Stated task -
Reproduce the line containing "[5 frames are shown]" exactly, along with each line after it through the end of the data; pictures are left out.

[Questions about pictured shapes]
— Begin —
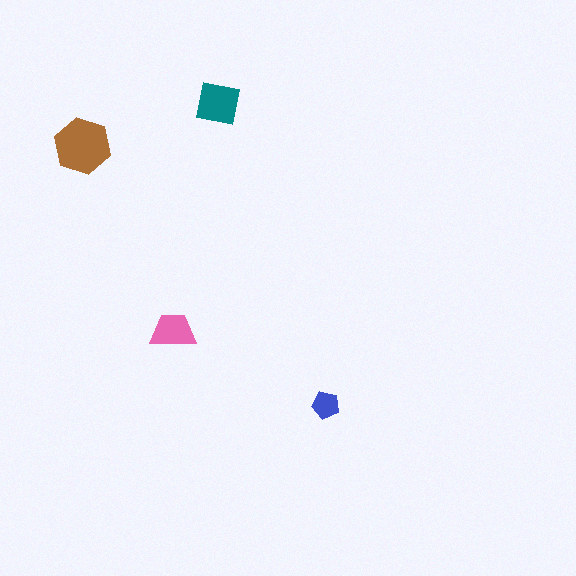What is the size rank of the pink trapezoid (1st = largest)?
3rd.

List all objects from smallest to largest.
The blue pentagon, the pink trapezoid, the teal square, the brown hexagon.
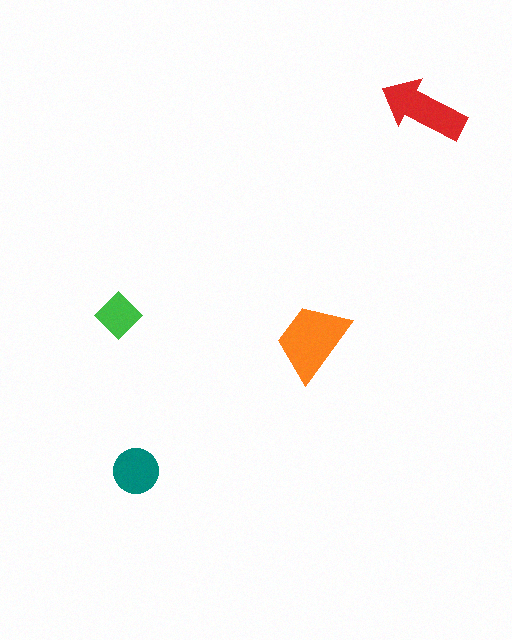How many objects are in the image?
There are 4 objects in the image.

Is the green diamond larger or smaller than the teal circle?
Smaller.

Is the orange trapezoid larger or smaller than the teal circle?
Larger.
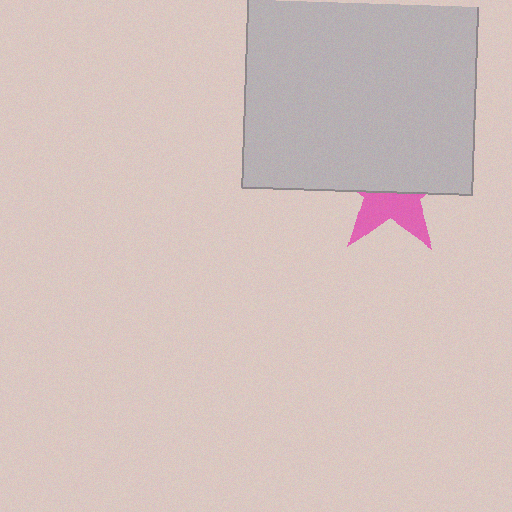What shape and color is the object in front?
The object in front is a light gray square.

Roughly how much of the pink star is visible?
A small part of it is visible (roughly 41%).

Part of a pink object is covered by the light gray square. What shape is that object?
It is a star.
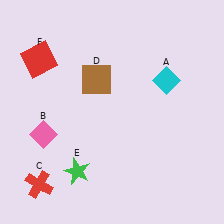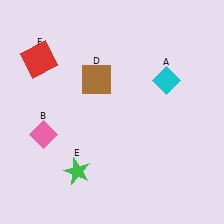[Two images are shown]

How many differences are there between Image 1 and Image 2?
There is 1 difference between the two images.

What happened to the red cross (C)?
The red cross (C) was removed in Image 2. It was in the bottom-left area of Image 1.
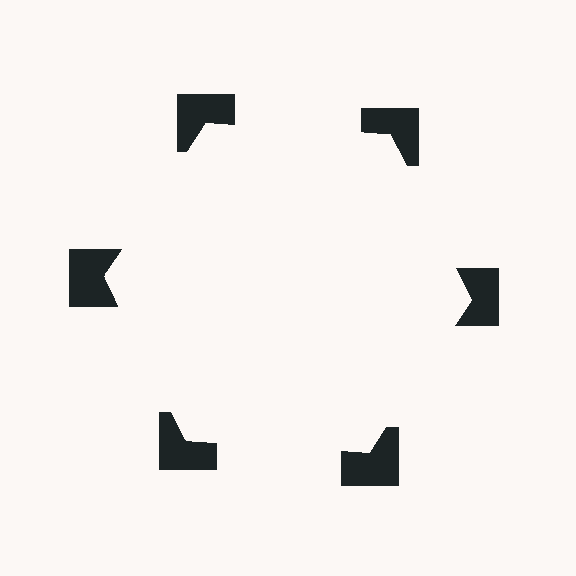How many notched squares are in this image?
There are 6 — one at each vertex of the illusory hexagon.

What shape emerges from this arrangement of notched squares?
An illusory hexagon — its edges are inferred from the aligned wedge cuts in the notched squares, not physically drawn.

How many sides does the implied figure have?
6 sides.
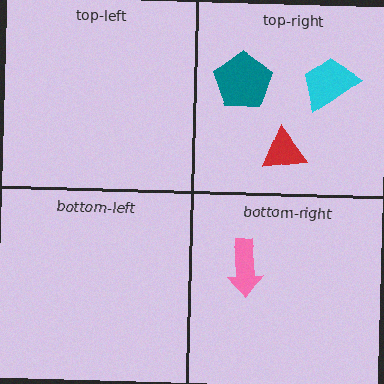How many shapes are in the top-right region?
3.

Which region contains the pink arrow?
The bottom-right region.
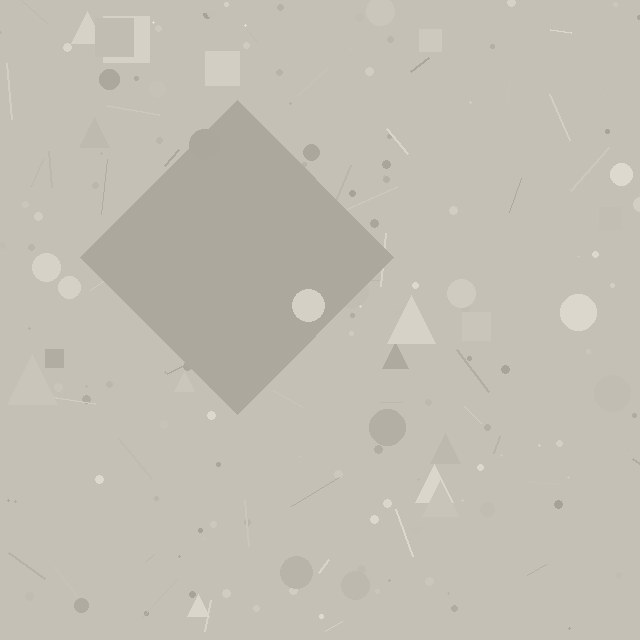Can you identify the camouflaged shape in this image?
The camouflaged shape is a diamond.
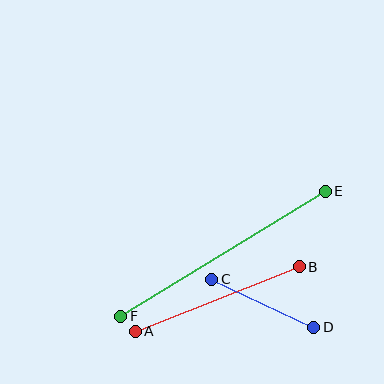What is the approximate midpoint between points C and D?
The midpoint is at approximately (263, 303) pixels.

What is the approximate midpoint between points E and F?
The midpoint is at approximately (223, 254) pixels.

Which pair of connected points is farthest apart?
Points E and F are farthest apart.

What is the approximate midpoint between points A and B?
The midpoint is at approximately (217, 299) pixels.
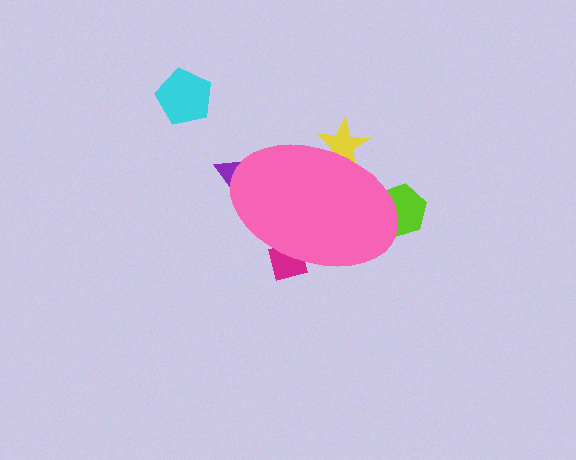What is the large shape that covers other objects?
A pink ellipse.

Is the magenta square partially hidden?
Yes, the magenta square is partially hidden behind the pink ellipse.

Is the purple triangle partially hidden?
Yes, the purple triangle is partially hidden behind the pink ellipse.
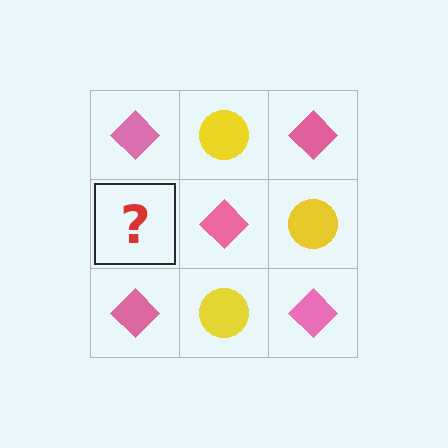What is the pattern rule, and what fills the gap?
The rule is that it alternates pink diamond and yellow circle in a checkerboard pattern. The gap should be filled with a yellow circle.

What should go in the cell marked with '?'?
The missing cell should contain a yellow circle.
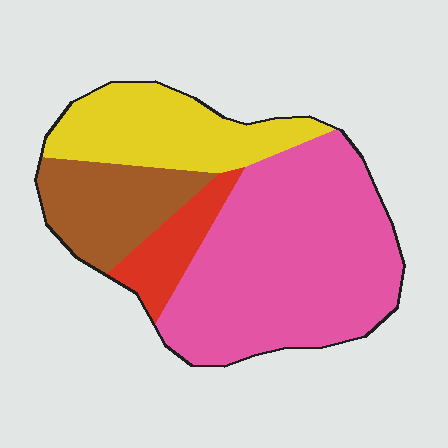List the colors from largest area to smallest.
From largest to smallest: pink, yellow, brown, red.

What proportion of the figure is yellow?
Yellow takes up about one fifth (1/5) of the figure.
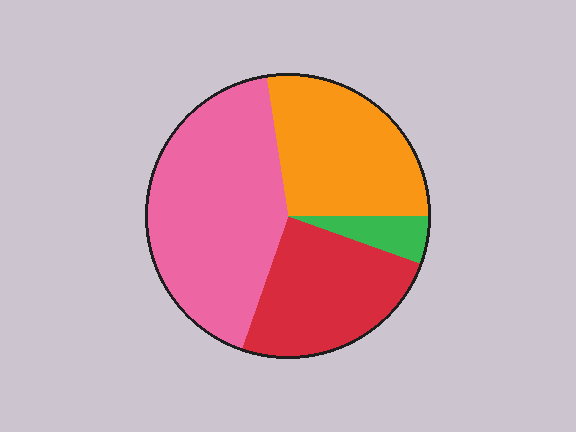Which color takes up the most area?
Pink, at roughly 40%.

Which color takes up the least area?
Green, at roughly 5%.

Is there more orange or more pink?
Pink.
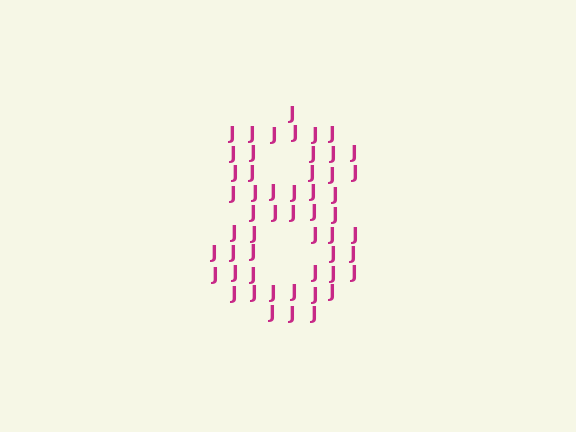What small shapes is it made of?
It is made of small letter J's.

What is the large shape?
The large shape is the digit 8.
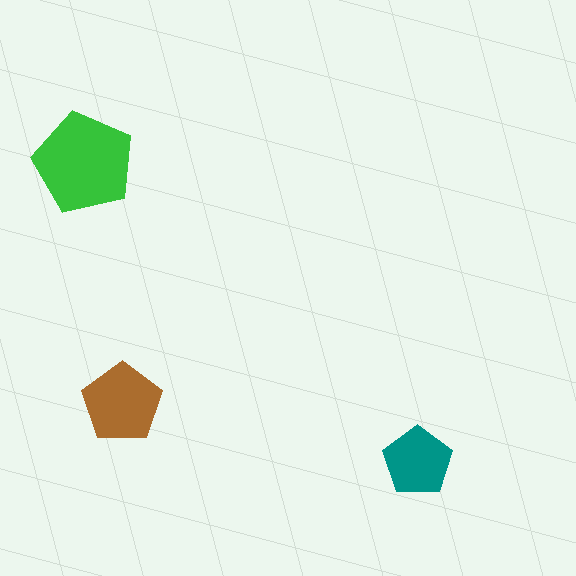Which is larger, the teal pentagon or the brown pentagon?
The brown one.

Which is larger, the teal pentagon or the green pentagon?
The green one.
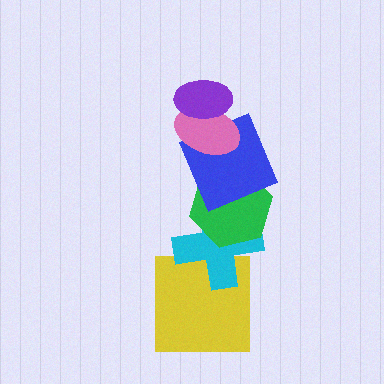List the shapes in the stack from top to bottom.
From top to bottom: the purple ellipse, the pink ellipse, the blue square, the green hexagon, the cyan cross, the yellow square.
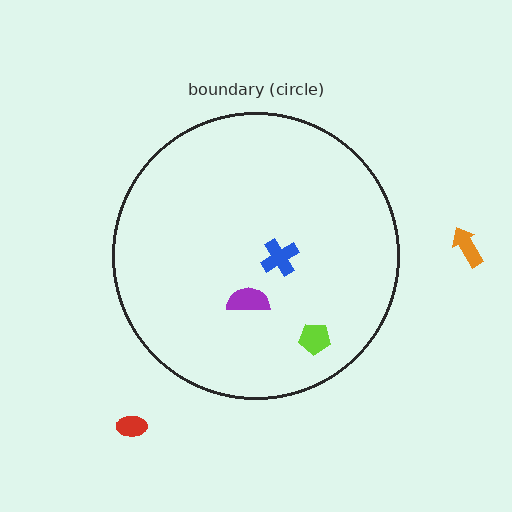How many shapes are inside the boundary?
3 inside, 2 outside.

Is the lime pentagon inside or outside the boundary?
Inside.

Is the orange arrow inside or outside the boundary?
Outside.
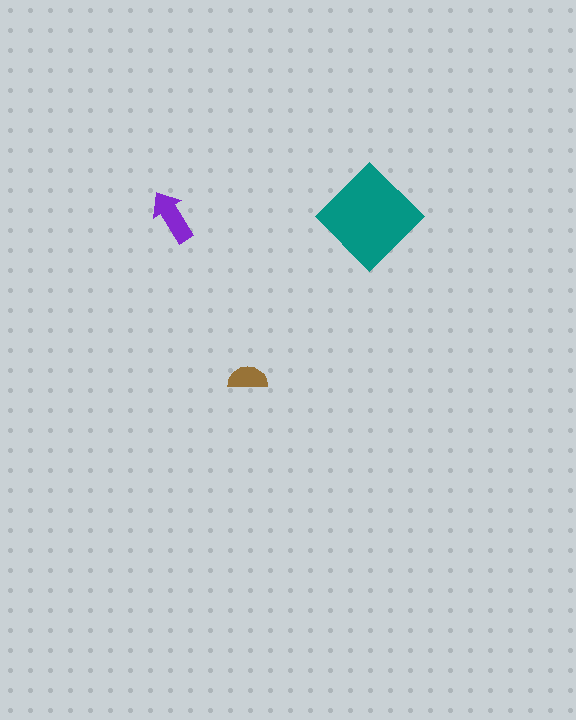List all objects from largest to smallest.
The teal diamond, the purple arrow, the brown semicircle.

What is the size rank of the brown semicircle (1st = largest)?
3rd.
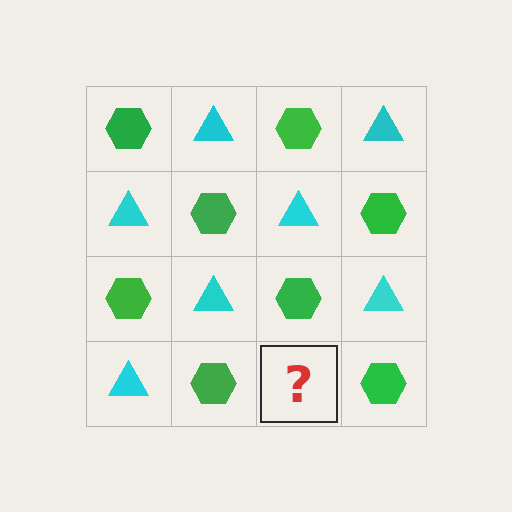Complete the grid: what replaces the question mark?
The question mark should be replaced with a cyan triangle.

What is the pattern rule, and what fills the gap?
The rule is that it alternates green hexagon and cyan triangle in a checkerboard pattern. The gap should be filled with a cyan triangle.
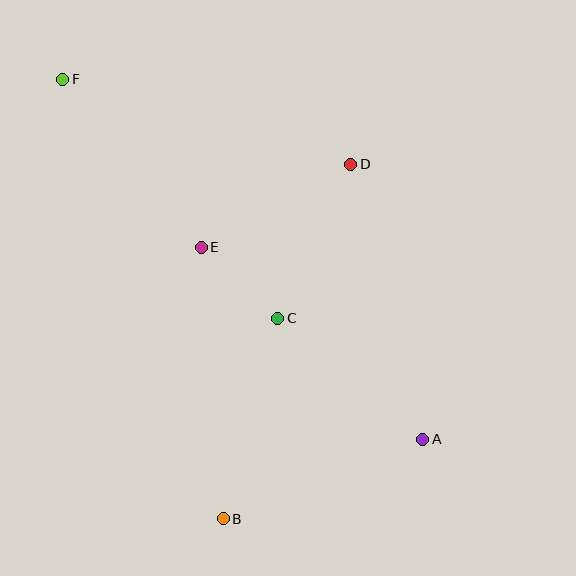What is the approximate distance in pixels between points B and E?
The distance between B and E is approximately 272 pixels.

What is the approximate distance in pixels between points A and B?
The distance between A and B is approximately 215 pixels.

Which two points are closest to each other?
Points C and E are closest to each other.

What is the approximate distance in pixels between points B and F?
The distance between B and F is approximately 468 pixels.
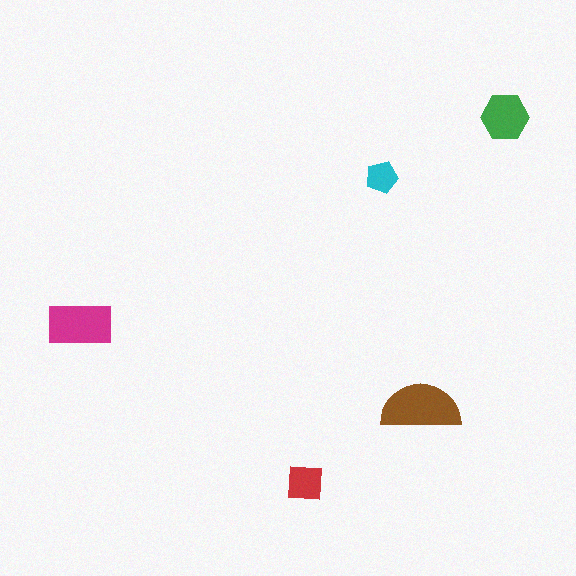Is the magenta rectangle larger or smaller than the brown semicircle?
Smaller.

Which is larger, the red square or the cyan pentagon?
The red square.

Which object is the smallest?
The cyan pentagon.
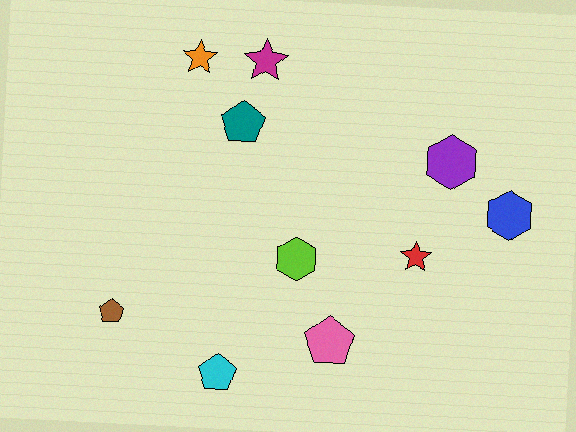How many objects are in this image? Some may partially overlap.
There are 10 objects.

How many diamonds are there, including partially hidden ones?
There are no diamonds.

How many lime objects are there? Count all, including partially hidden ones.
There is 1 lime object.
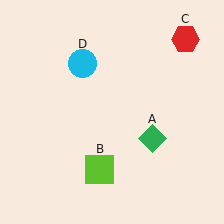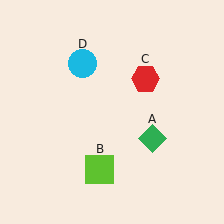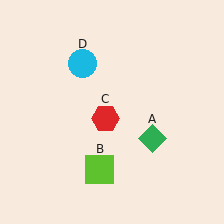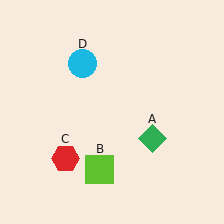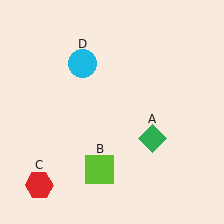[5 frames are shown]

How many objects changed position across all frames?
1 object changed position: red hexagon (object C).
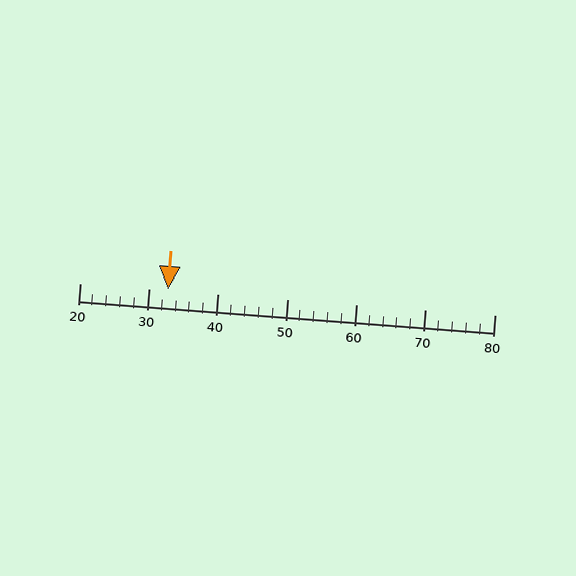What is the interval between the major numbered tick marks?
The major tick marks are spaced 10 units apart.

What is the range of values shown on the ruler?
— End —
Answer to this exercise -
[5 frames are shown]

How many objects changed position across all frames?
1 object changed position: red hexagon (object C).
What is the interval between the major numbered tick marks?
The major tick marks are spaced 10 units apart.

What is the range of values shown on the ruler?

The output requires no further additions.